>>>>>

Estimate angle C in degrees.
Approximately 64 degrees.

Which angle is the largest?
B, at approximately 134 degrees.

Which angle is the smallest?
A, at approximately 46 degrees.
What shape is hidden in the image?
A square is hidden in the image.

<<<<<

* [Task goal]
Copy out the whole listing exactly.

* [Response to this exercise]
Estimate angle C in degrees.
Approximately 64 degrees.

Which angle is the largest?
B, at approximately 134 degrees.

Which angle is the smallest?
A, at approximately 46 degrees.
What shape is hidden in the image?
A square is hidden in the image.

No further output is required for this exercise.